Give back the full listing, character for character, with no pictures.

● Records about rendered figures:
===

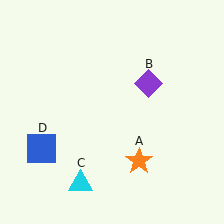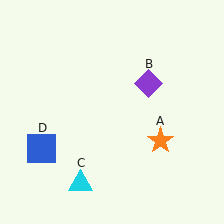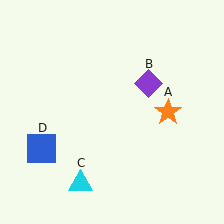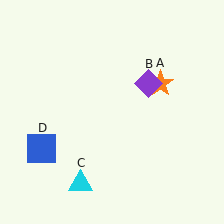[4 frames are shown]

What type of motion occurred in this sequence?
The orange star (object A) rotated counterclockwise around the center of the scene.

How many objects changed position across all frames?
1 object changed position: orange star (object A).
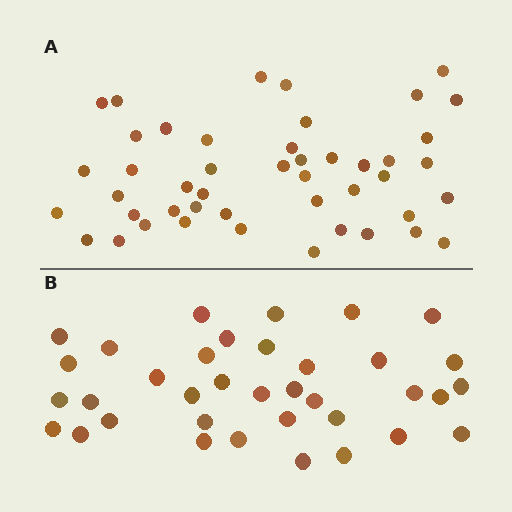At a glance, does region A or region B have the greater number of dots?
Region A (the top region) has more dots.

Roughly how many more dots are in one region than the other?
Region A has roughly 10 or so more dots than region B.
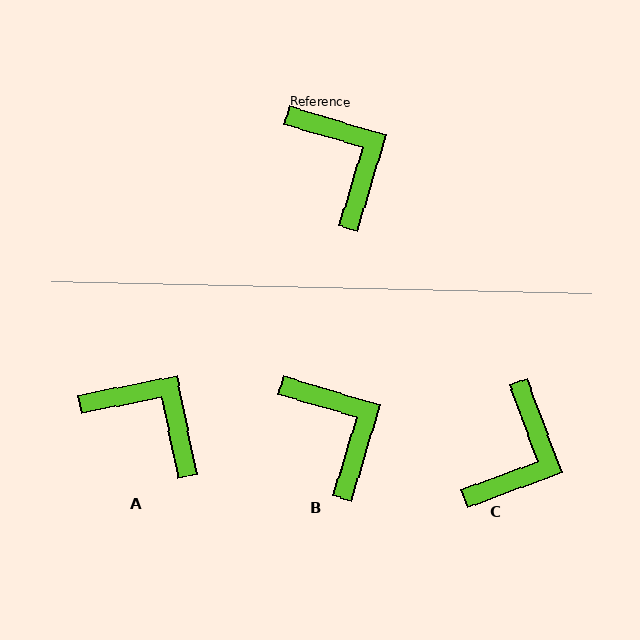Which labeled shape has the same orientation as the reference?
B.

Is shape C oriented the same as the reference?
No, it is off by about 53 degrees.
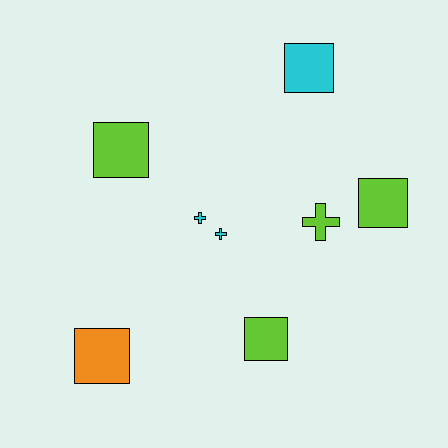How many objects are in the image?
There are 8 objects.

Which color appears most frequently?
Lime, with 4 objects.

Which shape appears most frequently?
Square, with 5 objects.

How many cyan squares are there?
There is 1 cyan square.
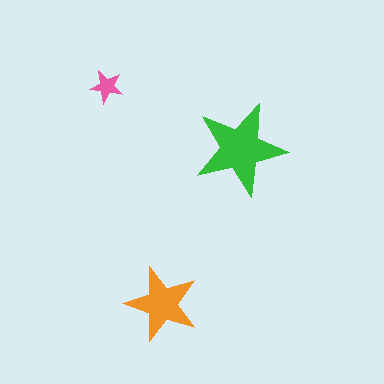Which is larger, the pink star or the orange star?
The orange one.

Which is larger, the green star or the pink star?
The green one.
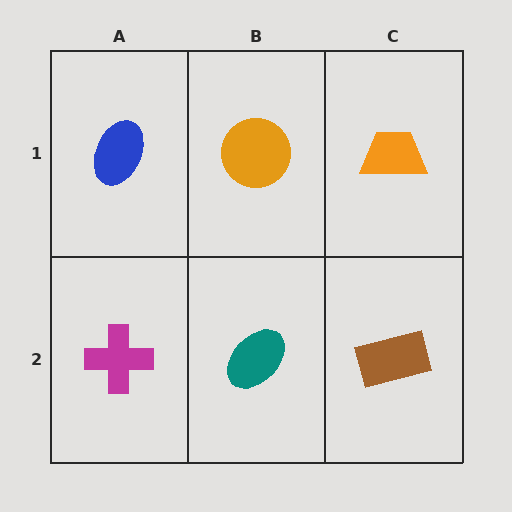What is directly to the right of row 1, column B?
An orange trapezoid.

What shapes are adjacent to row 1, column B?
A teal ellipse (row 2, column B), a blue ellipse (row 1, column A), an orange trapezoid (row 1, column C).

===

● Complete answer:
[4 frames are shown]

What type of motion occurred in this sequence?
The orange star (object A) rotated counterclockwise around the center of the scene.

How many objects changed position across all frames?
1 object changed position: orange star (object A).
At a glance, does region A or region B have the greater number of dots?
Region A (the top region) has more dots.

Roughly how many more dots are in one region than the other?
Region A has roughly 10 or so more dots than region B.
Which labeled shape has the same orientation as the reference?
B.

Is shape C oriented the same as the reference?
No, it is off by about 53 degrees.
How many objects are in the image?
There are 8 objects.

Which color appears most frequently?
Lime, with 4 objects.

Which shape appears most frequently?
Square, with 5 objects.

How many cyan squares are there?
There is 1 cyan square.
Which is larger, the pink star or the orange star?
The orange one.

Which is larger, the green star or the pink star?
The green one.
What is directly to the right of row 1, column B?
An orange trapezoid.

What shapes are adjacent to row 1, column B?
A teal ellipse (row 2, column B), a blue ellipse (row 1, column A), an orange trapezoid (row 1, column C).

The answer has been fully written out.